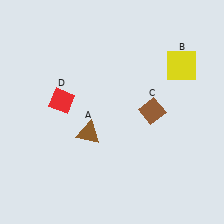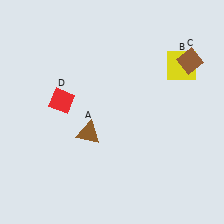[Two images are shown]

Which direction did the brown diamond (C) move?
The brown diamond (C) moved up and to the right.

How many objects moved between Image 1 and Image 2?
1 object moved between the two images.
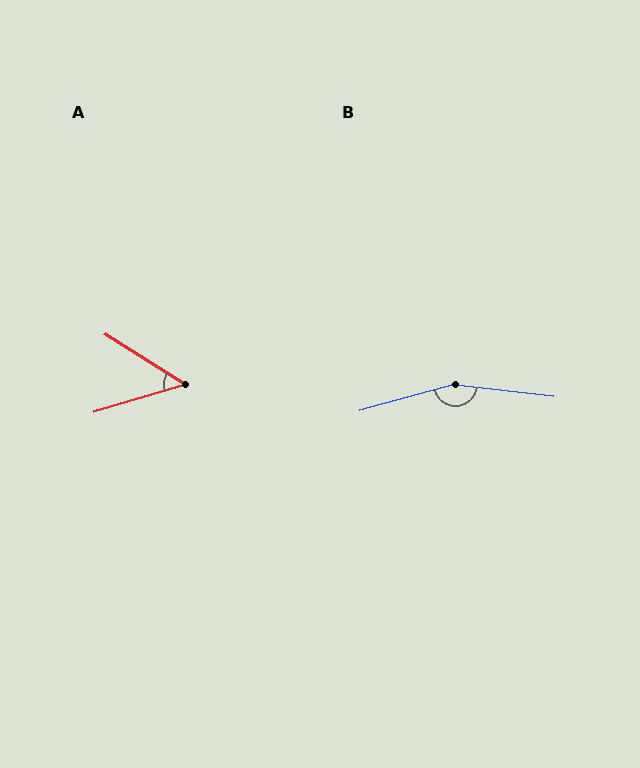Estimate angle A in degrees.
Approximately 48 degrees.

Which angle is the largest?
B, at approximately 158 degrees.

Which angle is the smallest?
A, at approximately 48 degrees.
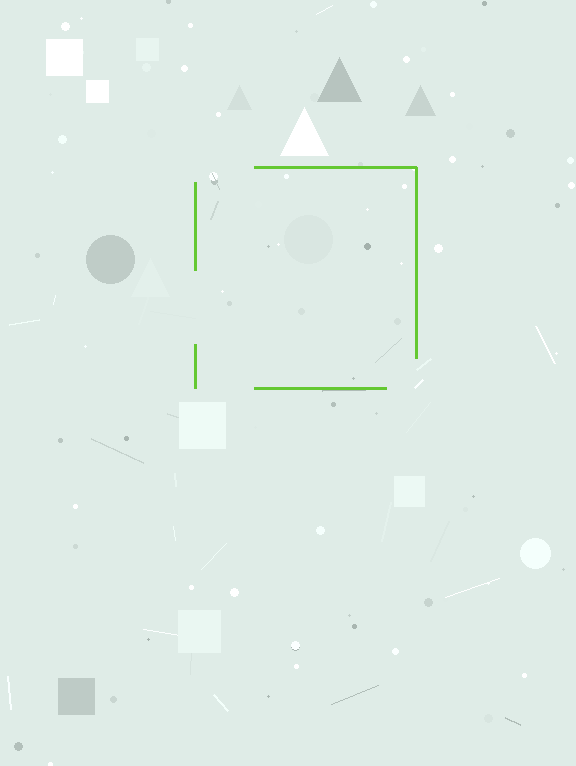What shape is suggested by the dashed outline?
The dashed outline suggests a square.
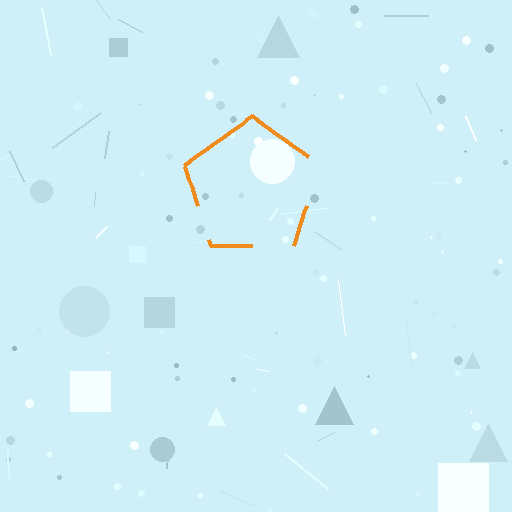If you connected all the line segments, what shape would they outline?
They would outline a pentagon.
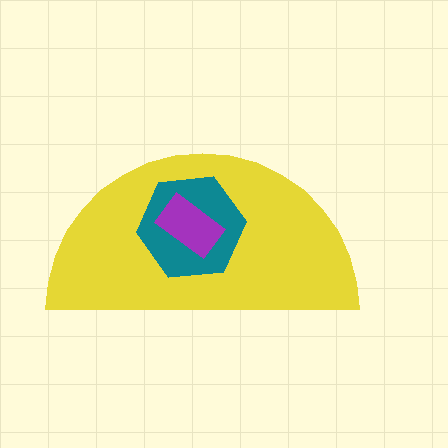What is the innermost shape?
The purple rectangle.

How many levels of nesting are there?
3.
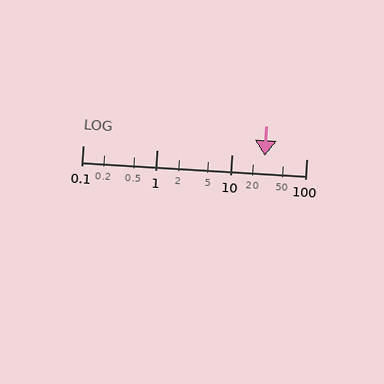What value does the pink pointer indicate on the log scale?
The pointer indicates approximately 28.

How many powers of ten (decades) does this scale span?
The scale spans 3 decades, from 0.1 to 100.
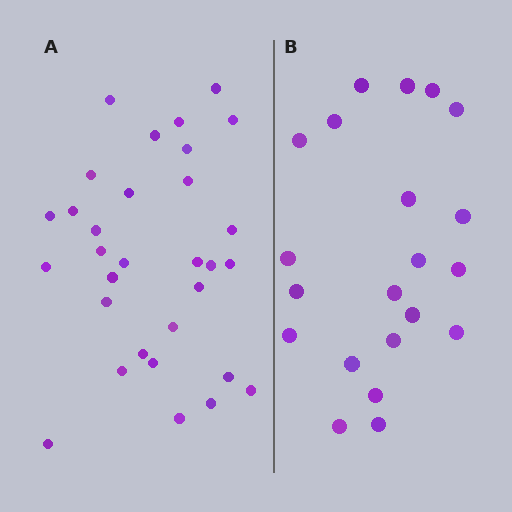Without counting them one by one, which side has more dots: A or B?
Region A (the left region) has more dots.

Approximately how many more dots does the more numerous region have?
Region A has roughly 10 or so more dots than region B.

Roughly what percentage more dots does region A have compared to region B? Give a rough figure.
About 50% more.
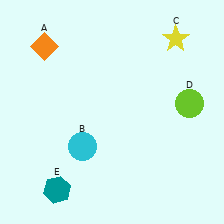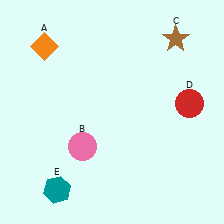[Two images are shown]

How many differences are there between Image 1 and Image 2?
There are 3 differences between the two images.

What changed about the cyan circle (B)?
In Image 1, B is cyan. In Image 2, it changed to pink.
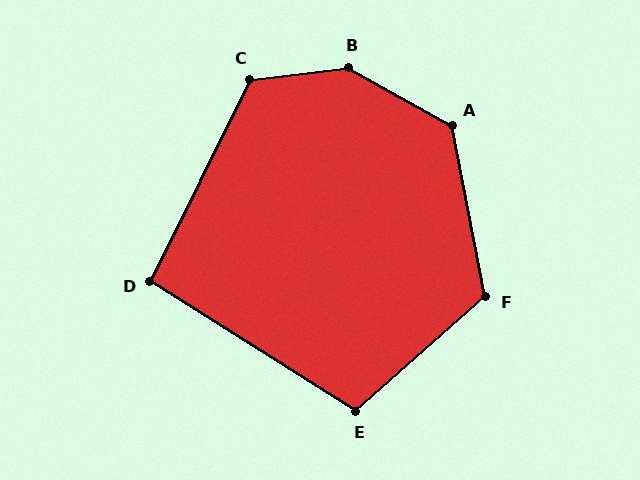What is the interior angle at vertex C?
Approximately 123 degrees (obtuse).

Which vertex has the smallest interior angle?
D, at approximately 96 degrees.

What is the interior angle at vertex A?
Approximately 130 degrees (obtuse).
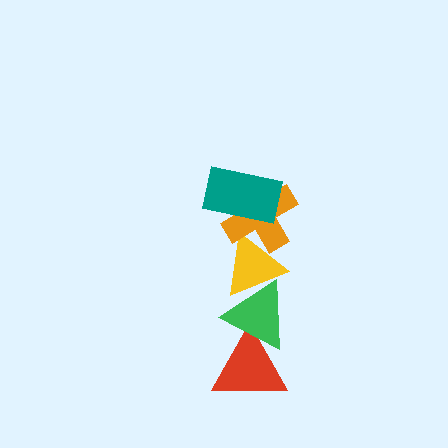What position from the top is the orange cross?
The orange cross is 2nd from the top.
------------
▶ _REQUIREMENT_: Without including any pictures, print all of the material exactly as given.

▶ _PROBLEM SOLUTION_:
[Two images are shown]

Which direction did the brown diamond (C) move?
The brown diamond (C) moved up and to the right.

How many objects moved between Image 1 and Image 2?
1 object moved between the two images.
Estimate angle A in degrees.
Approximately 48 degrees.

Which angle is the largest?
B, at approximately 158 degrees.

Which angle is the smallest?
A, at approximately 48 degrees.
What shape is suggested by the dashed outline?
The dashed outline suggests a square.
If you connected all the line segments, what shape would they outline?
They would outline a pentagon.
What is the innermost shape?
The purple rectangle.

How many levels of nesting are there?
3.
What value does the pink pointer indicate on the log scale?
The pointer indicates approximately 28.

How many powers of ten (decades) does this scale span?
The scale spans 3 decades, from 0.1 to 100.
Without counting them one by one, which side has more dots: A or B?
Region A (the left region) has more dots.

Approximately how many more dots does the more numerous region have?
Region A has roughly 10 or so more dots than region B.

Roughly what percentage more dots does region A have compared to region B? Give a rough figure.
About 50% more.
[Two images are shown]

How many differences are there between Image 1 and Image 2?
There are 3 differences between the two images.

What changed about the cyan circle (B)?
In Image 1, B is cyan. In Image 2, it changed to pink.
What is the interior angle at vertex C?
Approximately 123 degrees (obtuse).

Which vertex has the smallest interior angle?
D, at approximately 96 degrees.

What is the interior angle at vertex A?
Approximately 130 degrees (obtuse).
What position from the top is the orange cross?
The orange cross is 2nd from the top.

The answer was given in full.